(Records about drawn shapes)
════

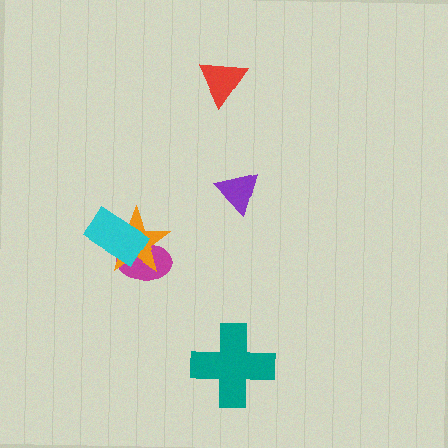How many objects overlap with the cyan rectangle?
2 objects overlap with the cyan rectangle.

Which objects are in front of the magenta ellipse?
2 objects cover part of the magenta ellipse: the orange star and the cyan rectangle.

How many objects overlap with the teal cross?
0 objects overlap with the teal cross.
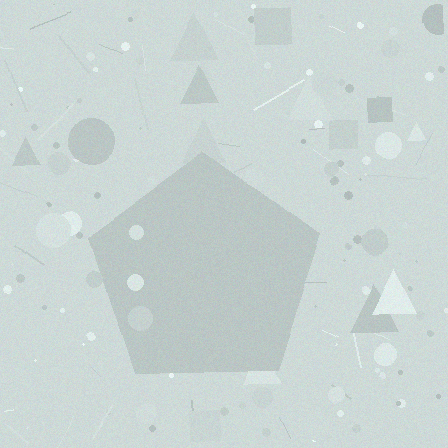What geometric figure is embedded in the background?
A pentagon is embedded in the background.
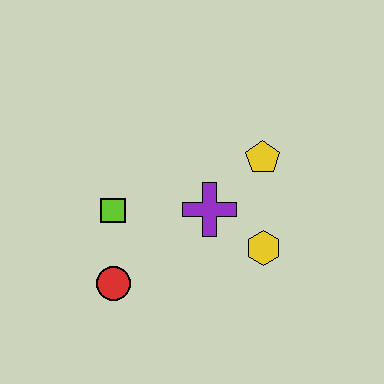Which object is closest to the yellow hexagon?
The purple cross is closest to the yellow hexagon.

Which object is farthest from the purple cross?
The red circle is farthest from the purple cross.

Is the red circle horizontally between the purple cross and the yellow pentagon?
No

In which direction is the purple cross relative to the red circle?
The purple cross is to the right of the red circle.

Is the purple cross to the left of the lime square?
No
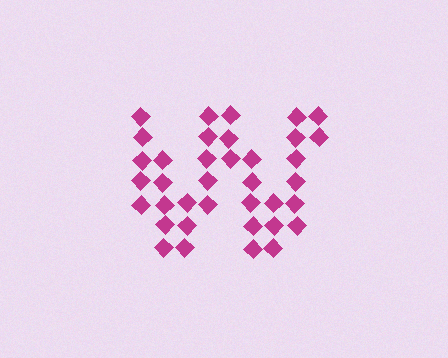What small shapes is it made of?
It is made of small diamonds.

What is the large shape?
The large shape is the letter W.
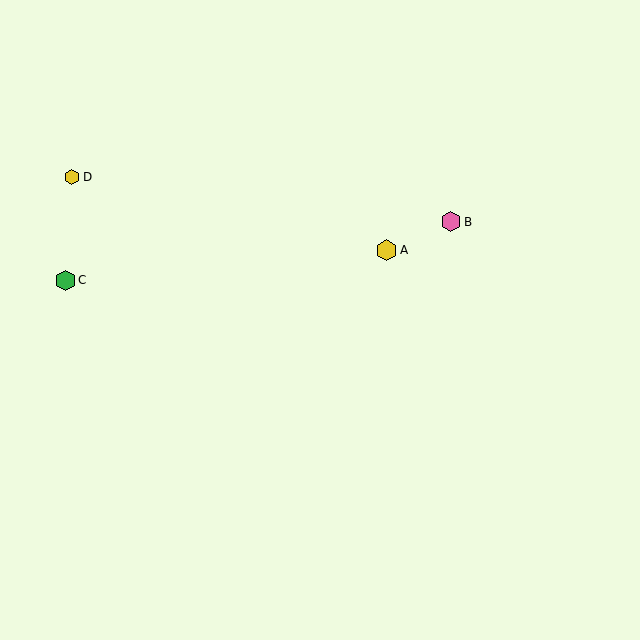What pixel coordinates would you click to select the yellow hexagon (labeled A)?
Click at (386, 250) to select the yellow hexagon A.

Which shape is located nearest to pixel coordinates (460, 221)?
The pink hexagon (labeled B) at (451, 222) is nearest to that location.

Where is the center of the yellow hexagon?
The center of the yellow hexagon is at (72, 177).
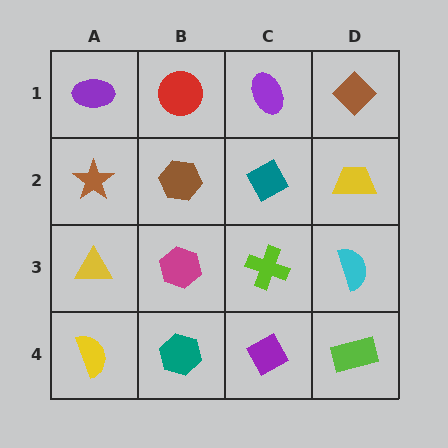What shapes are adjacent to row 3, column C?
A teal diamond (row 2, column C), a purple diamond (row 4, column C), a magenta hexagon (row 3, column B), a cyan semicircle (row 3, column D).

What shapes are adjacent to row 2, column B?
A red circle (row 1, column B), a magenta hexagon (row 3, column B), a brown star (row 2, column A), a teal diamond (row 2, column C).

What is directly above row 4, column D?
A cyan semicircle.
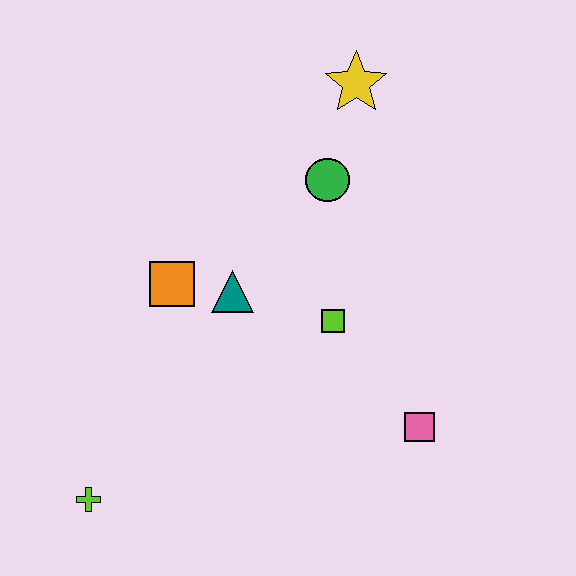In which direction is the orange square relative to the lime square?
The orange square is to the left of the lime square.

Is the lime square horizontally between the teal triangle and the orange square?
No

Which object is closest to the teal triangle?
The orange square is closest to the teal triangle.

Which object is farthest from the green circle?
The lime cross is farthest from the green circle.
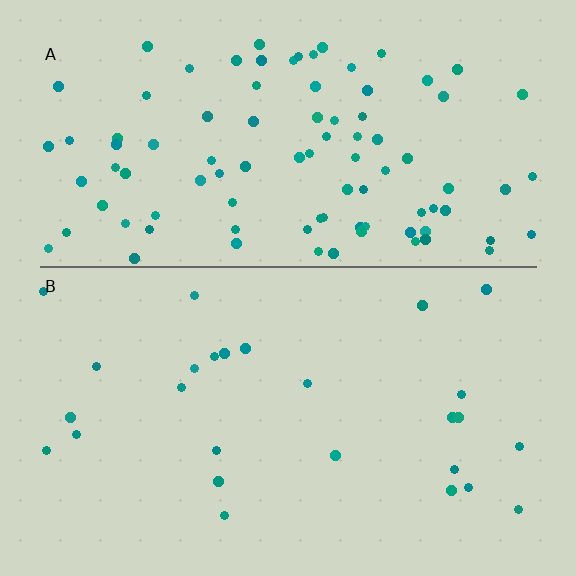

════

# Exercise prompt
Repeat each entry exactly as it appears; skip any picture.

# Result of the task
How many objects overlap with the cyan rectangle?
2 objects overlap with the cyan rectangle.

Which objects are in front of the magenta ellipse?
2 objects cover part of the magenta ellipse: the orange star and the cyan rectangle.

How many objects overlap with the teal cross?
0 objects overlap with the teal cross.
What geometric figure is embedded in the background?
A pentagon is embedded in the background.
Which object is closest to the yellow hexagon?
The purple cross is closest to the yellow hexagon.

Which object is farthest from the purple cross?
The red circle is farthest from the purple cross.

Is the red circle horizontally between the purple cross and the yellow pentagon?
No

In which direction is the purple cross relative to the red circle?
The purple cross is to the right of the red circle.

Is the purple cross to the left of the lime square?
No
What small shapes is it made of?
It is made of small diamonds.

What is the large shape?
The large shape is the letter W.
What pixel coordinates would you click to select the yellow hexagon (labeled A)?
Click at (386, 250) to select the yellow hexagon A.

Which shape is located nearest to pixel coordinates (460, 221)?
The pink hexagon (labeled B) at (451, 222) is nearest to that location.

Where is the center of the yellow hexagon?
The center of the yellow hexagon is at (72, 177).
What shapes are adjacent to row 3, column C?
A teal diamond (row 2, column C), a purple diamond (row 4, column C), a magenta hexagon (row 3, column B), a cyan semicircle (row 3, column D).

What shapes are adjacent to row 2, column B?
A red circle (row 1, column B), a magenta hexagon (row 3, column B), a brown star (row 2, column A), a teal diamond (row 2, column C).

What is directly above row 4, column D?
A cyan semicircle.
In which direction is the orange square relative to the lime square?
The orange square is to the left of the lime square.

Is the lime square horizontally between the teal triangle and the orange square?
No

Which object is closest to the teal triangle?
The orange square is closest to the teal triangle.

Which object is farthest from the green circle?
The lime cross is farthest from the green circle.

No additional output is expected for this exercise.